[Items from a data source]
+---+

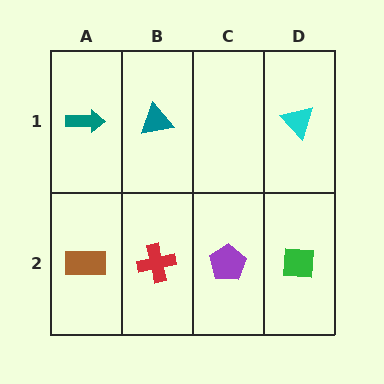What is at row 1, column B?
A teal triangle.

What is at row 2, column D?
A green square.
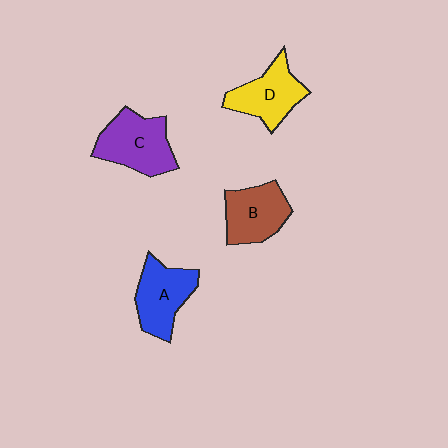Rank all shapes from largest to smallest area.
From largest to smallest: C (purple), A (blue), B (brown), D (yellow).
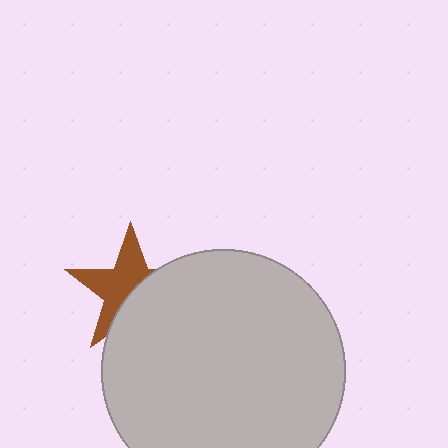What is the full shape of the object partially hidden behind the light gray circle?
The partially hidden object is a brown star.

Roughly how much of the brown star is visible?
About half of it is visible (roughly 54%).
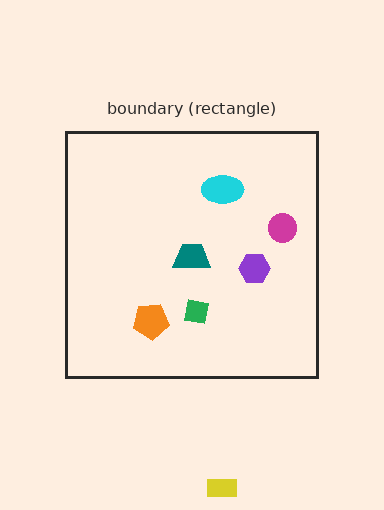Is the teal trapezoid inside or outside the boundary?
Inside.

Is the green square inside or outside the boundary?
Inside.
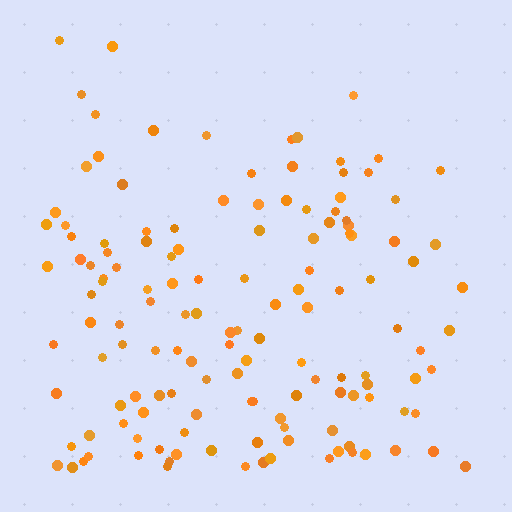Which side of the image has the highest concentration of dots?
The bottom.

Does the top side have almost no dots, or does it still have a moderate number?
Still a moderate number, just noticeably fewer than the bottom.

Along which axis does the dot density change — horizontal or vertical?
Vertical.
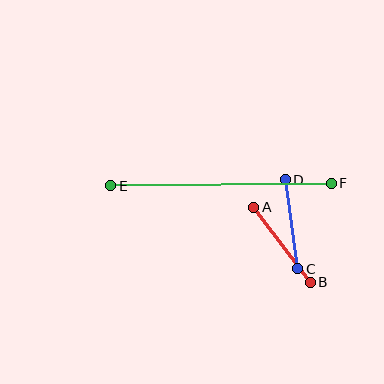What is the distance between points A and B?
The distance is approximately 94 pixels.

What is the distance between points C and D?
The distance is approximately 90 pixels.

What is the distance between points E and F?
The distance is approximately 221 pixels.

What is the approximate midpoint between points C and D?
The midpoint is at approximately (291, 224) pixels.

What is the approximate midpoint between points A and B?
The midpoint is at approximately (282, 245) pixels.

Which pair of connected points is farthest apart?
Points E and F are farthest apart.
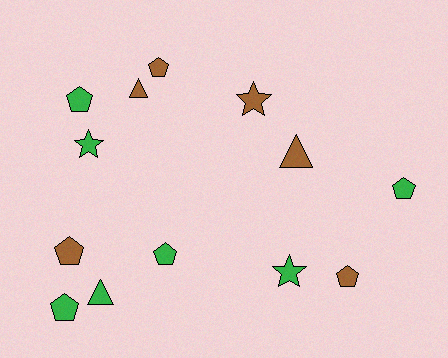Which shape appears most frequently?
Pentagon, with 7 objects.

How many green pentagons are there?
There are 4 green pentagons.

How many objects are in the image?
There are 13 objects.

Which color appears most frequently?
Green, with 7 objects.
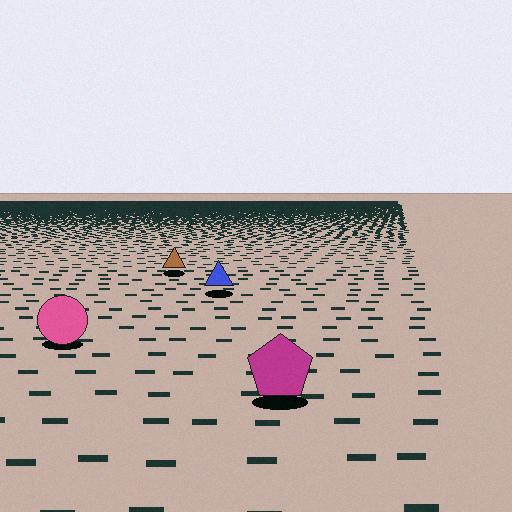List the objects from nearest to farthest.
From nearest to farthest: the magenta pentagon, the pink circle, the blue triangle, the brown triangle.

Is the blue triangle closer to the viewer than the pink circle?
No. The pink circle is closer — you can tell from the texture gradient: the ground texture is coarser near it.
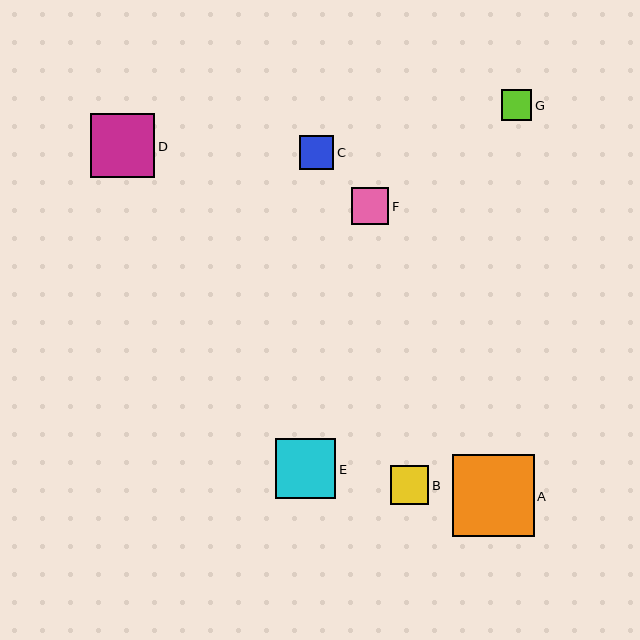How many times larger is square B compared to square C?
Square B is approximately 1.1 times the size of square C.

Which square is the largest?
Square A is the largest with a size of approximately 82 pixels.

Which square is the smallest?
Square G is the smallest with a size of approximately 31 pixels.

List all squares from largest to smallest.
From largest to smallest: A, D, E, B, F, C, G.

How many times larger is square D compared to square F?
Square D is approximately 1.7 times the size of square F.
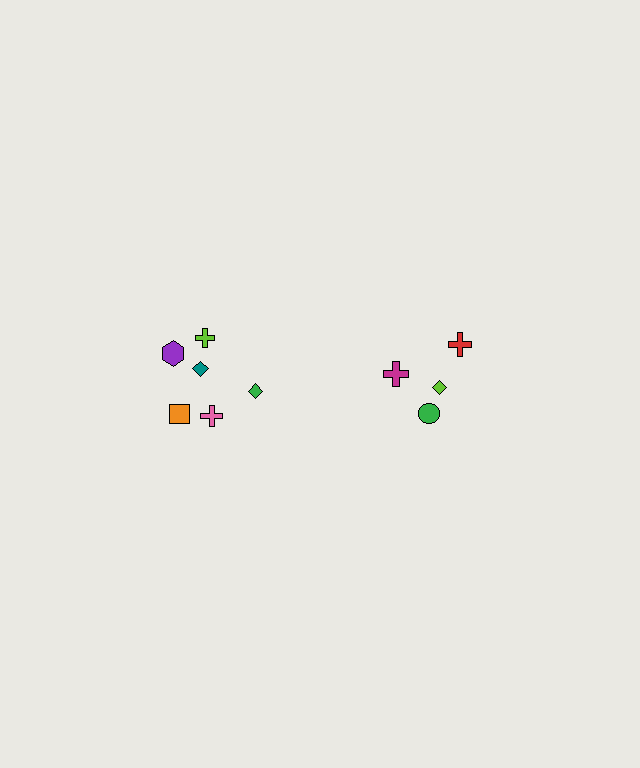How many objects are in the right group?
There are 4 objects.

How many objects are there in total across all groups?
There are 10 objects.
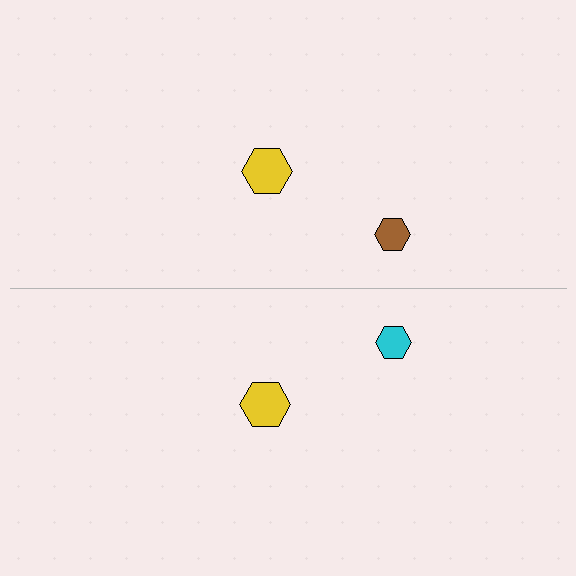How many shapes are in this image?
There are 4 shapes in this image.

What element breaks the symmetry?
The cyan hexagon on the bottom side breaks the symmetry — its mirror counterpart is brown.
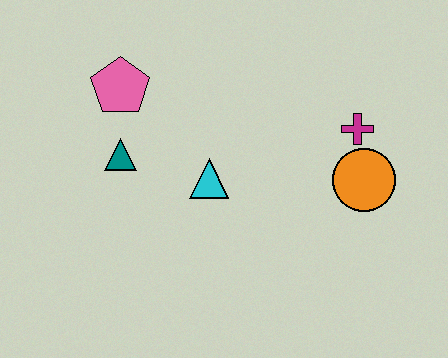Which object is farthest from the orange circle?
The pink pentagon is farthest from the orange circle.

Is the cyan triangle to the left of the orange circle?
Yes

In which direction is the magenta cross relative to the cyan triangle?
The magenta cross is to the right of the cyan triangle.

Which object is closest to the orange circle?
The magenta cross is closest to the orange circle.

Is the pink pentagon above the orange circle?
Yes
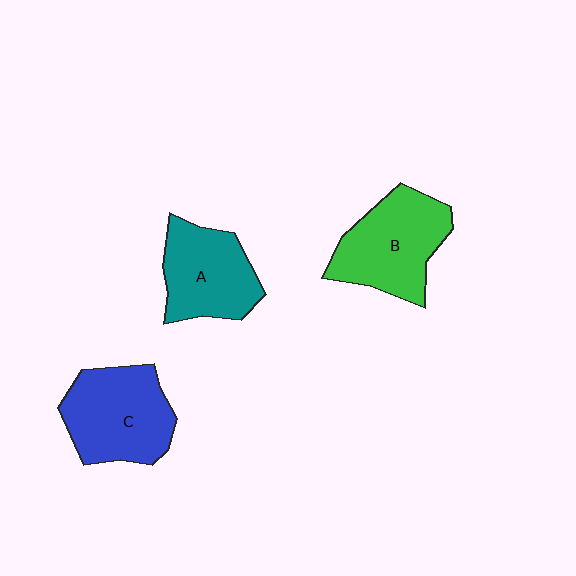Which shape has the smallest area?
Shape A (teal).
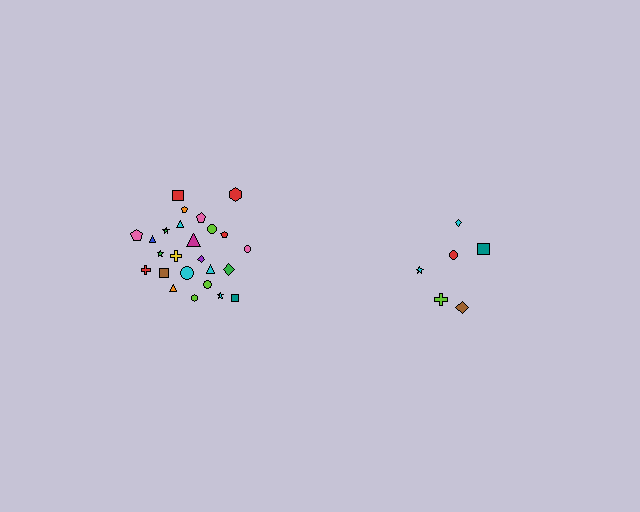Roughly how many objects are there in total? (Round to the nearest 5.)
Roughly 30 objects in total.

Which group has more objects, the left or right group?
The left group.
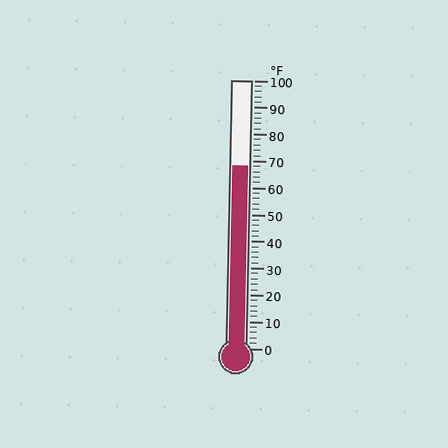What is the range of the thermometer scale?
The thermometer scale ranges from 0°F to 100°F.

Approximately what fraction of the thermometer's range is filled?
The thermometer is filled to approximately 70% of its range.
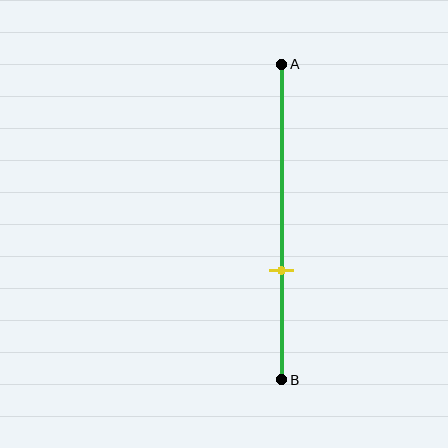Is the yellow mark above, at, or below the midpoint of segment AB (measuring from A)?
The yellow mark is below the midpoint of segment AB.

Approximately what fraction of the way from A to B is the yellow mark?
The yellow mark is approximately 65% of the way from A to B.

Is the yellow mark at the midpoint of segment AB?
No, the mark is at about 65% from A, not at the 50% midpoint.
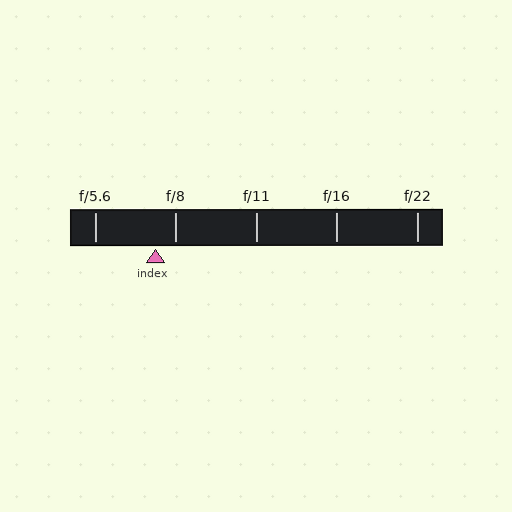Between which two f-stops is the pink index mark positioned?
The index mark is between f/5.6 and f/8.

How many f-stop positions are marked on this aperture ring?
There are 5 f-stop positions marked.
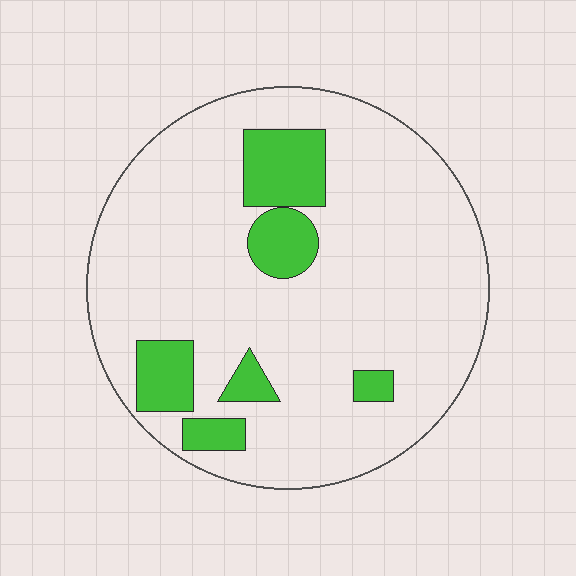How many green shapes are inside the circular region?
6.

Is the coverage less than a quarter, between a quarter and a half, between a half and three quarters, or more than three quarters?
Less than a quarter.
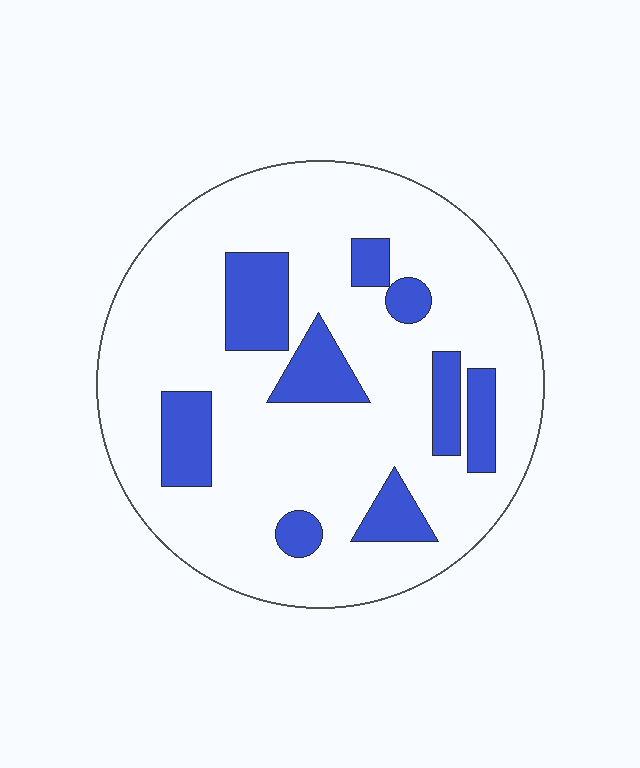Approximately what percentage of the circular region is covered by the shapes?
Approximately 20%.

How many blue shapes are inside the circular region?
9.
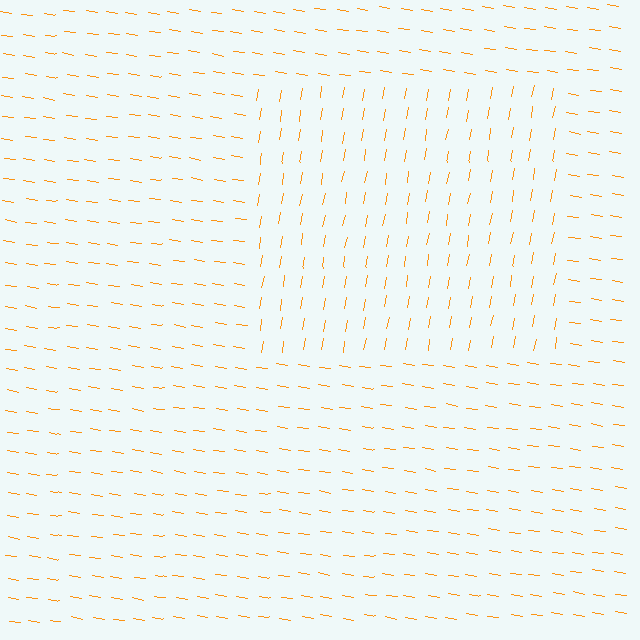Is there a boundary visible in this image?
Yes, there is a texture boundary formed by a change in line orientation.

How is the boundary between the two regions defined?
The boundary is defined purely by a change in line orientation (approximately 88 degrees difference). All lines are the same color and thickness.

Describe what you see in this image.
The image is filled with small orange line segments. A rectangle region in the image has lines oriented differently from the surrounding lines, creating a visible texture boundary.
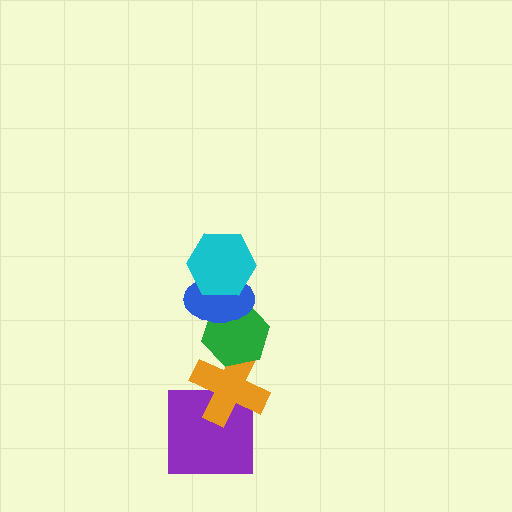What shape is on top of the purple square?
The orange cross is on top of the purple square.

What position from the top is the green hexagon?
The green hexagon is 3rd from the top.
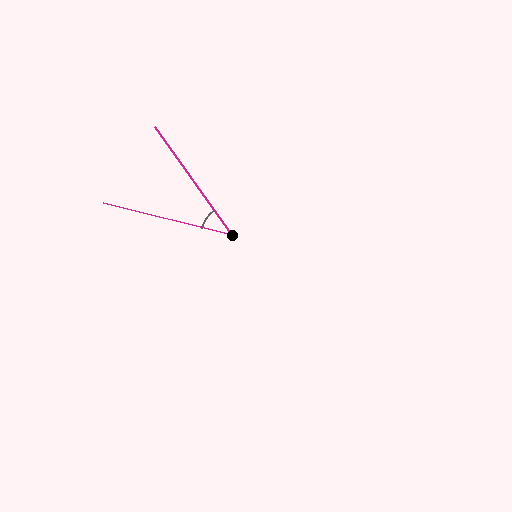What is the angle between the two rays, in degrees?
Approximately 41 degrees.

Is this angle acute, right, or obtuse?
It is acute.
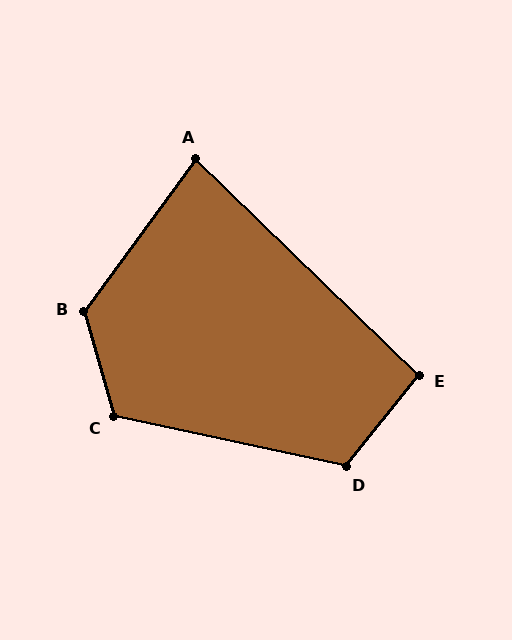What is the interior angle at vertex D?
Approximately 116 degrees (obtuse).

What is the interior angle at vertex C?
Approximately 118 degrees (obtuse).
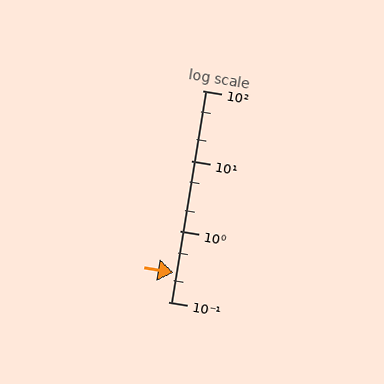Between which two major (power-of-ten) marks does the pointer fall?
The pointer is between 0.1 and 1.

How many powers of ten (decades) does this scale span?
The scale spans 3 decades, from 0.1 to 100.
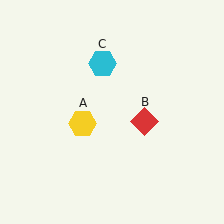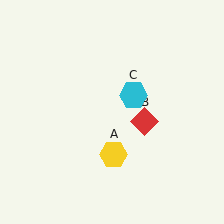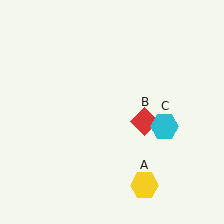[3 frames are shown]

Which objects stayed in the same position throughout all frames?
Red diamond (object B) remained stationary.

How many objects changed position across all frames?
2 objects changed position: yellow hexagon (object A), cyan hexagon (object C).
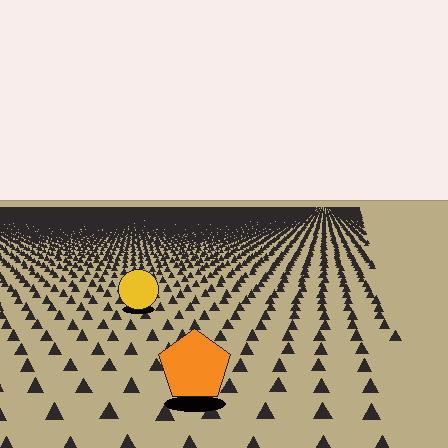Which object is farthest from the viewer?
The yellow circle is farthest from the viewer. It appears smaller and the ground texture around it is denser.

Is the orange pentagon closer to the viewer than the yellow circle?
Yes. The orange pentagon is closer — you can tell from the texture gradient: the ground texture is coarser near it.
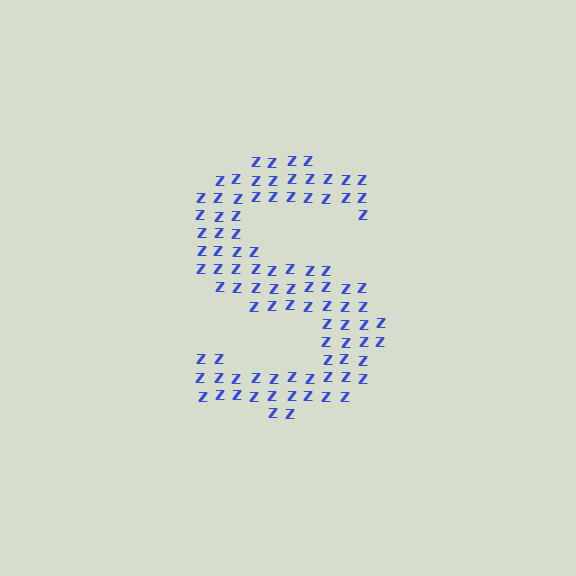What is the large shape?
The large shape is the letter S.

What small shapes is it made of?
It is made of small letter Z's.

+---+

**PROBLEM**
Pictures aside, set down the lines from the one containing "How many powers" through the end of the records above, exactly and only those.

**EXPECTED OUTPUT**
How many powers of ten (decades) does this scale span?
The scale spans 3 decades, from 0.1 to 100.
[3 frames are shown]

Which objects stayed in the same position throughout all frames?
Red diamond (object B) remained stationary.

How many objects changed position across all frames?
2 objects changed position: yellow hexagon (object A), cyan hexagon (object C).
Which object is farthest from the viewer?
The yellow circle is farthest from the viewer. It appears smaller and the ground texture around it is denser.

Is the orange pentagon closer to the viewer than the yellow circle?
Yes. The orange pentagon is closer — you can tell from the texture gradient: the ground texture is coarser near it.
What is the large shape?
The large shape is the letter S.

What small shapes is it made of?
It is made of small letter Z's.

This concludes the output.